Would you set down every entry shown below, precisely as written?

==== Excerpted records ====

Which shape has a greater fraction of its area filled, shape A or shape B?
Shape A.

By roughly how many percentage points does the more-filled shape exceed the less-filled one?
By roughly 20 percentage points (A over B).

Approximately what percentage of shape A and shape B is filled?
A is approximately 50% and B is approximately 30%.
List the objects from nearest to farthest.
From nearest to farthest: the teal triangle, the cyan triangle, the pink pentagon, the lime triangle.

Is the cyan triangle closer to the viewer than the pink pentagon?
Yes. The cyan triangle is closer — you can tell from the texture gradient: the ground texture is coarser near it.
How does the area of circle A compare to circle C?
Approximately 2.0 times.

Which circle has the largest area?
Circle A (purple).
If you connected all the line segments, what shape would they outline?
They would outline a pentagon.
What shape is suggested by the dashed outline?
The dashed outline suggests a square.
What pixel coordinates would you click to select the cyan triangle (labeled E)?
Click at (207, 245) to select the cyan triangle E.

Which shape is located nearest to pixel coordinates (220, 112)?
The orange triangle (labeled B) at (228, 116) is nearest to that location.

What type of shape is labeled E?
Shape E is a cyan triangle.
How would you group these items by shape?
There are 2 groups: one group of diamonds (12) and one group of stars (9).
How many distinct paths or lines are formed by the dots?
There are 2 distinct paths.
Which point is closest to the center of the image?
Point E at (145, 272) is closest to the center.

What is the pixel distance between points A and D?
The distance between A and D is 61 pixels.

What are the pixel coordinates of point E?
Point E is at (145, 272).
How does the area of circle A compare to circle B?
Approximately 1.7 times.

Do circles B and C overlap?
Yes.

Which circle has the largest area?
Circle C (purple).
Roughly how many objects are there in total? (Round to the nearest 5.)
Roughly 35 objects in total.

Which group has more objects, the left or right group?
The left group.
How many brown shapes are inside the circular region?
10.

====

Finished task:
Which shape has a greater fraction of its area filled, shape A or shape B?
Shape A.

By roughly how many percentage points does the more-filled shape exceed the less-filled one?
By roughly 20 percentage points (A over B).

Approximately what percentage of shape A and shape B is filled?
A is approximately 50% and B is approximately 30%.
List the objects from nearest to farthest.
From nearest to farthest: the teal triangle, the cyan triangle, the pink pentagon, the lime triangle.

Is the cyan triangle closer to the viewer than the pink pentagon?
Yes. The cyan triangle is closer — you can tell from the texture gradient: the ground texture is coarser near it.
How does the area of circle A compare to circle C?
Approximately 2.0 times.

Which circle has the largest area?
Circle A (purple).
If you connected all the line segments, what shape would they outline?
They would outline a pentagon.
What shape is suggested by the dashed outline?
The dashed outline suggests a square.
What pixel coordinates would you click to select the cyan triangle (labeled E)?
Click at (207, 245) to select the cyan triangle E.

Which shape is located nearest to pixel coordinates (220, 112)?
The orange triangle (labeled B) at (228, 116) is nearest to that location.

What type of shape is labeled E?
Shape E is a cyan triangle.
How would you group these items by shape?
There are 2 groups: one group of diamonds (12) and one group of stars (9).
How many distinct paths or lines are formed by the dots?
There are 2 distinct paths.
Which point is closest to the center of the image?
Point E at (145, 272) is closest to the center.

What is the pixel distance between points A and D?
The distance between A and D is 61 pixels.

What are the pixel coordinates of point E?
Point E is at (145, 272).
How does the area of circle A compare to circle B?
Approximately 1.7 times.

Do circles B and C overlap?
Yes.

Which circle has the largest area?
Circle C (purple).
Roughly how many objects are there in total? (Round to the nearest 5.)
Roughly 35 objects in total.

Which group has more objects, the left or right group?
The left group.
How many brown shapes are inside the circular region?
10.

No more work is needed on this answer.